▶

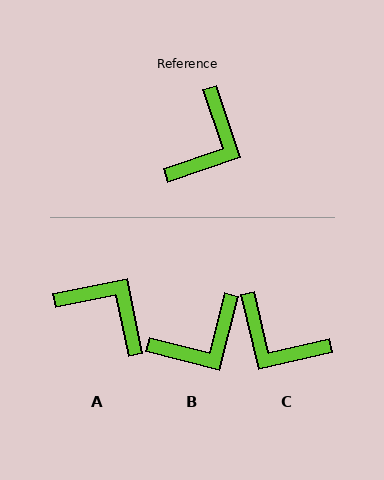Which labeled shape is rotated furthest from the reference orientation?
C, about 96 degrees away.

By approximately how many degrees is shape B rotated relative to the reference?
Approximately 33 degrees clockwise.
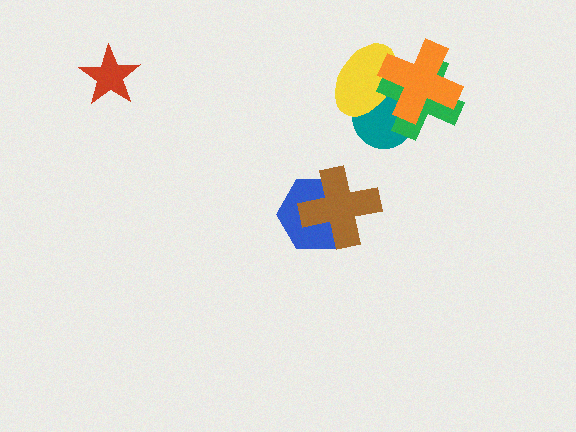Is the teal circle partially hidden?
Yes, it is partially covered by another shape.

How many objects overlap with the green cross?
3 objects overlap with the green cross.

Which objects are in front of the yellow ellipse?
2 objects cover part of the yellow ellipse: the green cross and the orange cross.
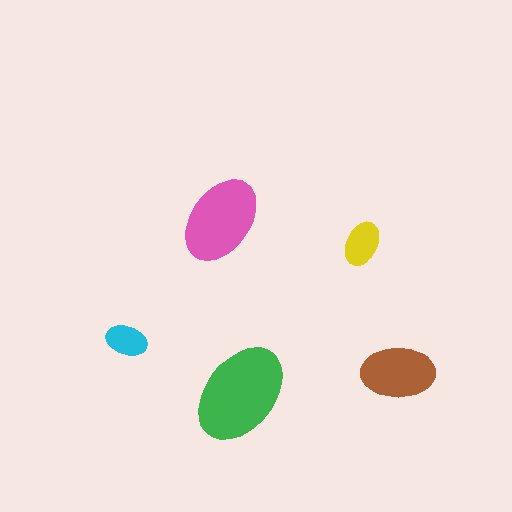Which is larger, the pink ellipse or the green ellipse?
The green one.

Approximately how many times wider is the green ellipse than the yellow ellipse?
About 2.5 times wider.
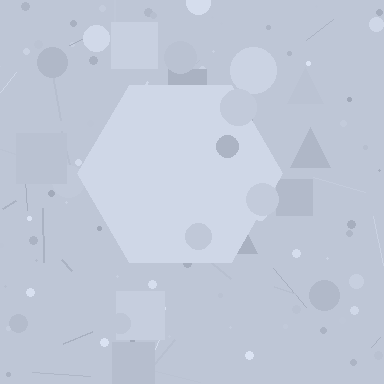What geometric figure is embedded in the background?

◀
▶

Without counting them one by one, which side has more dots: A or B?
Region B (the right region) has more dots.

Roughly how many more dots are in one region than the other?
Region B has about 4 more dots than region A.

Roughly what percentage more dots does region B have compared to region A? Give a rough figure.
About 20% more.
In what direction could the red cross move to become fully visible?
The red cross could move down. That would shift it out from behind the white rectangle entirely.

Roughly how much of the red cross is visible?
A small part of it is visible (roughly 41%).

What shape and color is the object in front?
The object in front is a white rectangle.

◀
▶

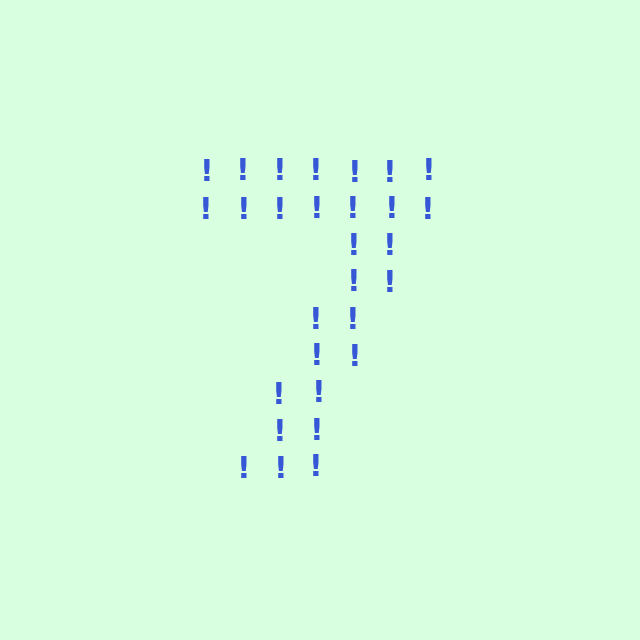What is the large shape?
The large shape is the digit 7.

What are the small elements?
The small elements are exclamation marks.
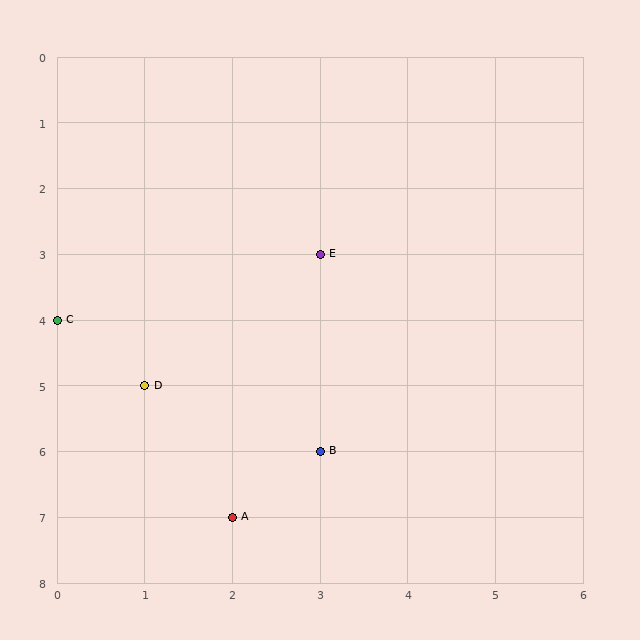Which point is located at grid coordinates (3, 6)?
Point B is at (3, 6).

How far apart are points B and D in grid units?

◀

Leave out the pictures and quote exactly the lines from the one where "Which point is" appears to the one where "How far apart" appears, both ends counted.

Which point is located at grid coordinates (3, 6)?
Point B is at (3, 6).

How far apart are points B and D in grid units?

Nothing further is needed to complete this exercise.